**Data supplied:**
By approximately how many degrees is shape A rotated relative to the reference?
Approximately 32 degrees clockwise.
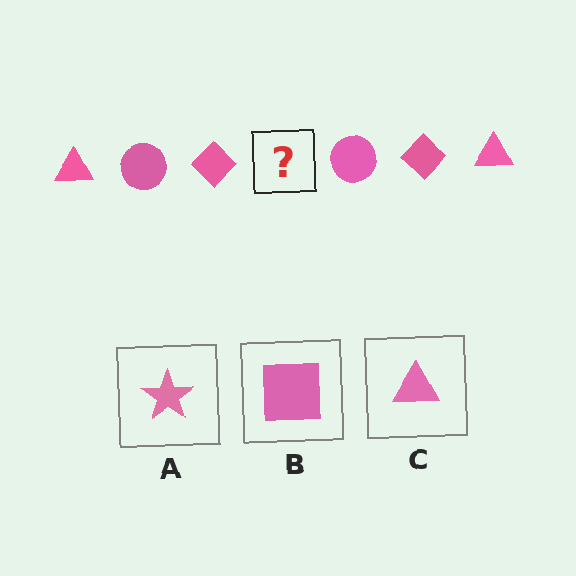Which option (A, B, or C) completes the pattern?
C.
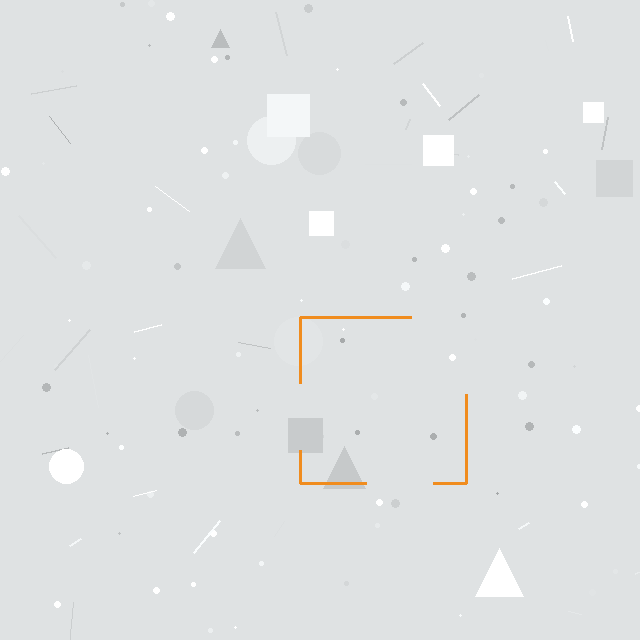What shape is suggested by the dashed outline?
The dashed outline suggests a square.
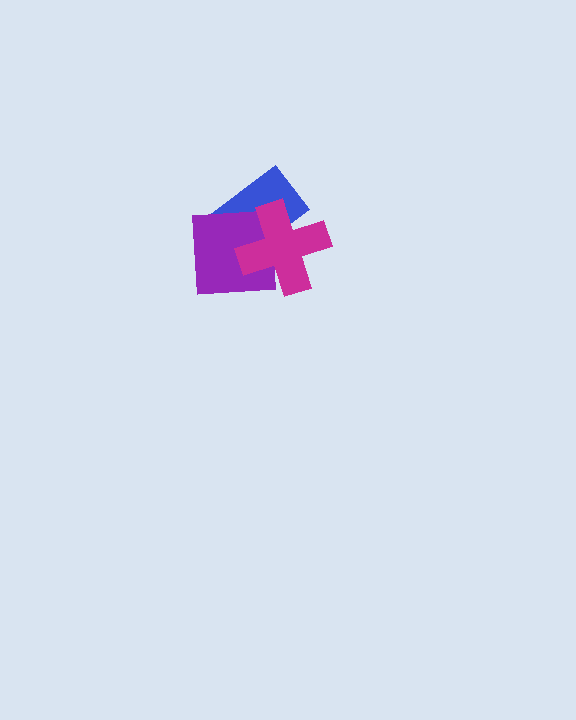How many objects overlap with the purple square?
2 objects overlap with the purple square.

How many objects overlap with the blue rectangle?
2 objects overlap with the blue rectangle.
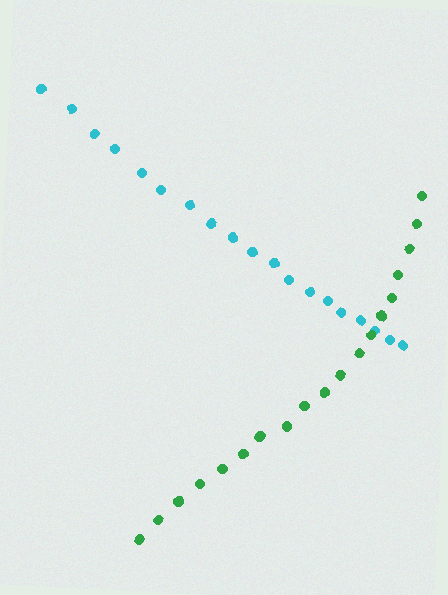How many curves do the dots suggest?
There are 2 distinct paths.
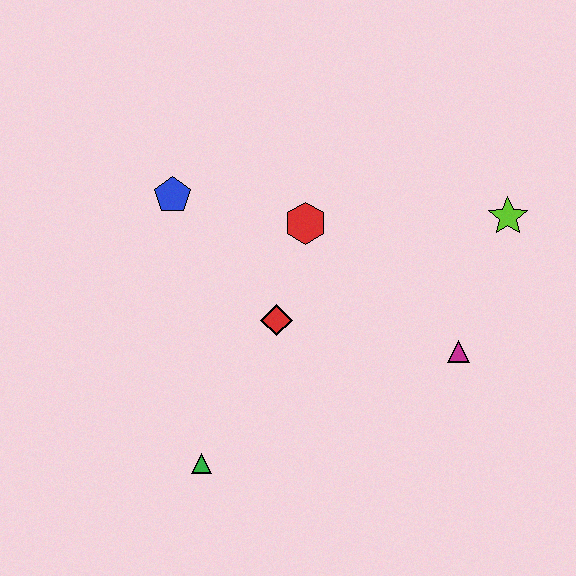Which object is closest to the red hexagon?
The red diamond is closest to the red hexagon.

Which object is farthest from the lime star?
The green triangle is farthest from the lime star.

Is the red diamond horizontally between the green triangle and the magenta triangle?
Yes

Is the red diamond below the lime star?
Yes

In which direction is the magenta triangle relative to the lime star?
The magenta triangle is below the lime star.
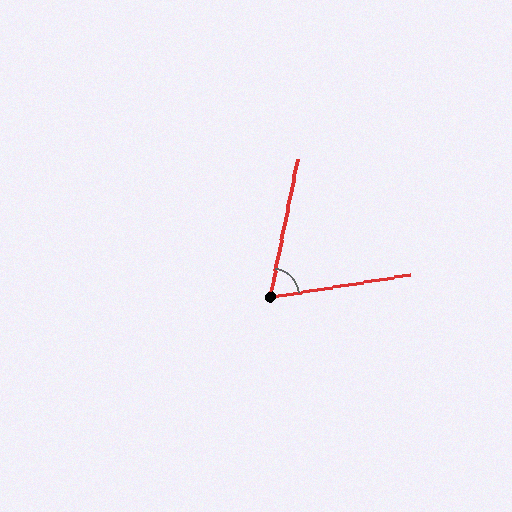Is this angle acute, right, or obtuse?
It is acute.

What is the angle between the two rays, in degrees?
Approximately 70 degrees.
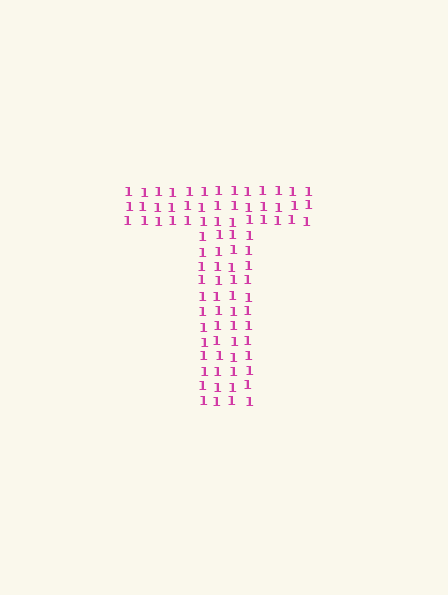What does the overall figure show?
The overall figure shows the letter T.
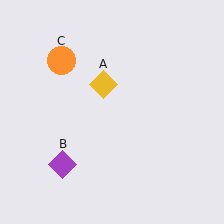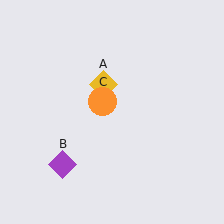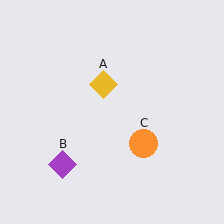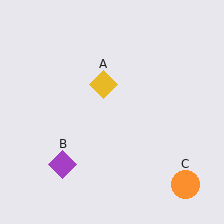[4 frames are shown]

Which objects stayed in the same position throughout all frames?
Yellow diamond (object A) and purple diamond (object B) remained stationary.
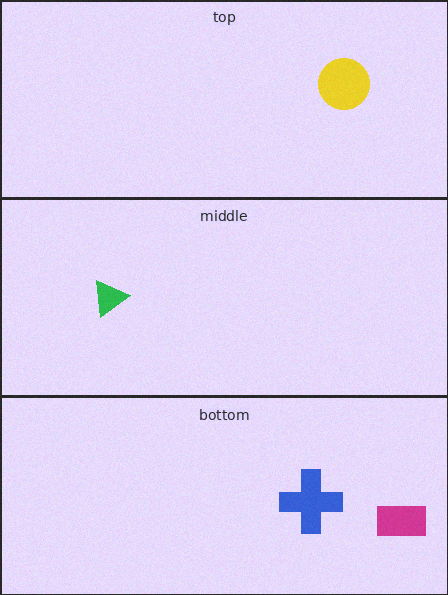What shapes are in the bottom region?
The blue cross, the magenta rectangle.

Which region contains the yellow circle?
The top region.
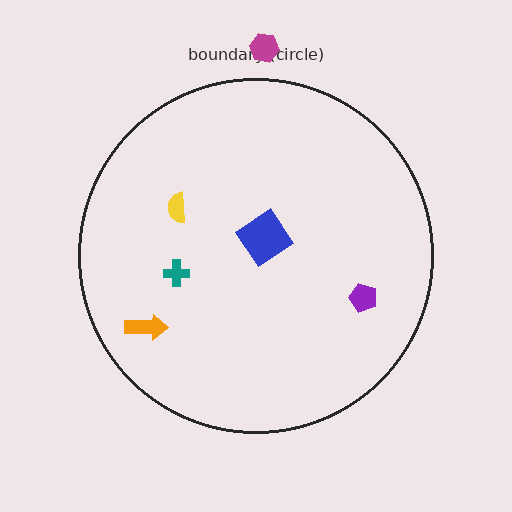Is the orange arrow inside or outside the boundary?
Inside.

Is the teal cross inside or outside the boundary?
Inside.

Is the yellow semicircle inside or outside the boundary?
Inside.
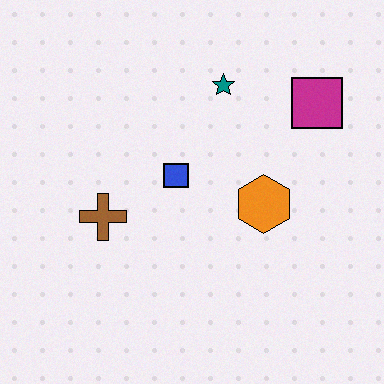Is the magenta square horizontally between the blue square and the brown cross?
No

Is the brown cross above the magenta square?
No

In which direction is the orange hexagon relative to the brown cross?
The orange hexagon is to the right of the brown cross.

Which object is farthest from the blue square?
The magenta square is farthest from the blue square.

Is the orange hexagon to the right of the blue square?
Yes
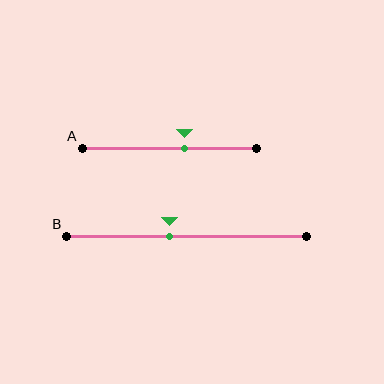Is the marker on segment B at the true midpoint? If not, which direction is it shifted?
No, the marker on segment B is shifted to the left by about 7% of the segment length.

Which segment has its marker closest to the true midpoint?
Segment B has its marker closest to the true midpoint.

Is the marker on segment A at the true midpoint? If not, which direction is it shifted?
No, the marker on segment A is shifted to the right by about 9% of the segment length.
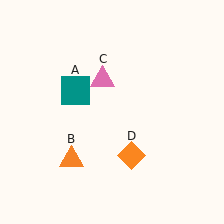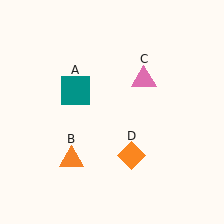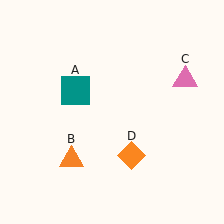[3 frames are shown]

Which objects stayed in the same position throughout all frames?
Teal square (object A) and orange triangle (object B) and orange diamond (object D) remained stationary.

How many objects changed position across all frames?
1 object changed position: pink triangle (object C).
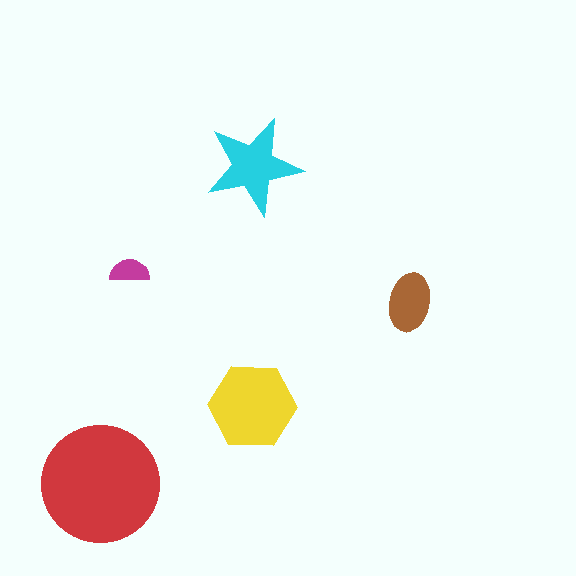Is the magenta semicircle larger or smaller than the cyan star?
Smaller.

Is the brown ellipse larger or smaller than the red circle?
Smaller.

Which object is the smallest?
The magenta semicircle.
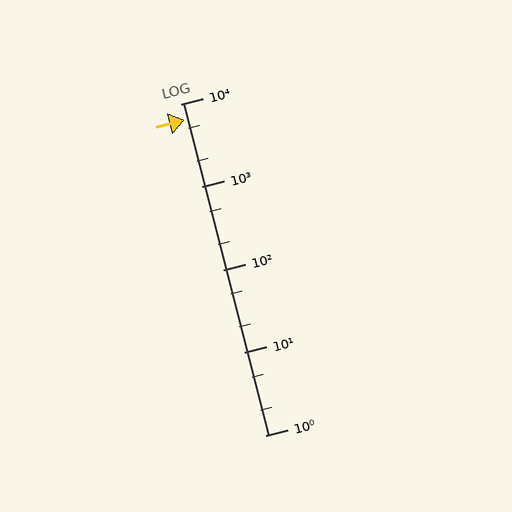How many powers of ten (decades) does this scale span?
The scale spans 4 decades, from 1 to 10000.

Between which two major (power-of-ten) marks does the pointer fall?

**Instructions for the task:** Output the records above exactly as they are, leaving out the pictures.

**Complete answer:**
By approximately how many degrees is shape A rotated relative to the reference?
Approximately 32 degrees clockwise.
Which option (A, B, or C) completes the pattern?
C.
What shape is suggested by the dashed outline?
The dashed outline suggests a square.
How many objects overlap with the purple square?
2 objects overlap with the purple square.

How many objects overlap with the blue rectangle?
2 objects overlap with the blue rectangle.
How many curves do the dots suggest?
There are 2 distinct paths.
Which object is closest to the red hexagon?
The red diamond is closest to the red hexagon.

Which object is farthest from the lime star?
The green triangle is farthest from the lime star.

Is the red diamond horizontally between the green triangle and the magenta triangle?
Yes

Is the red diamond below the lime star?
Yes

In which direction is the magenta triangle relative to the lime star?
The magenta triangle is below the lime star.
Is this angle acute, right, or obtuse?
It is acute.

What is the angle between the two rays, in degrees?
Approximately 70 degrees.
What does the overall figure show?
The overall figure shows the letter T.
[4 frames are shown]

Which objects stayed in the same position throughout all frames?
Yellow diamond (object A) and purple diamond (object B) remained stationary.
What shapes are in the bottom region?
The blue cross, the magenta rectangle.

Which region contains the yellow circle?
The top region.
Is the orange arrow inside or outside the boundary?
Inside.

Is the teal cross inside or outside the boundary?
Inside.

Is the yellow semicircle inside or outside the boundary?
Inside.
Is the magenta square horizontally between the blue square and the brown cross?
No

Is the brown cross above the magenta square?
No

In which direction is the orange hexagon relative to the brown cross?
The orange hexagon is to the right of the brown cross.

Which object is farthest from the blue square?
The magenta square is farthest from the blue square.

Is the orange hexagon to the right of the blue square?
Yes
Is the marker on segment B at the true midpoint? If not, which direction is it shifted?
No, the marker on segment B is shifted to the left by about 7% of the segment length.

Which segment has its marker closest to the true midpoint?
Segment B has its marker closest to the true midpoint.

Is the marker on segment A at the true midpoint? If not, which direction is it shifted?
No, the marker on segment A is shifted to the right by about 9% of the segment length.
[3 frames are shown]

Which objects stayed in the same position throughout all frames?
Teal square (object A) and orange triangle (object B) and orange diamond (object D) remained stationary.

How many objects changed position across all frames?
1 object changed position: pink triangle (object C).
Is the magenta semicircle larger or smaller than the cyan star?
Smaller.

Is the brown ellipse larger or smaller than the red circle?
Smaller.

Which object is the smallest?
The magenta semicircle.
How many powers of ten (decades) does this scale span?
The scale spans 4 decades, from 1 to 10000.

Between which two major (power-of-ten) marks does the pointer fall?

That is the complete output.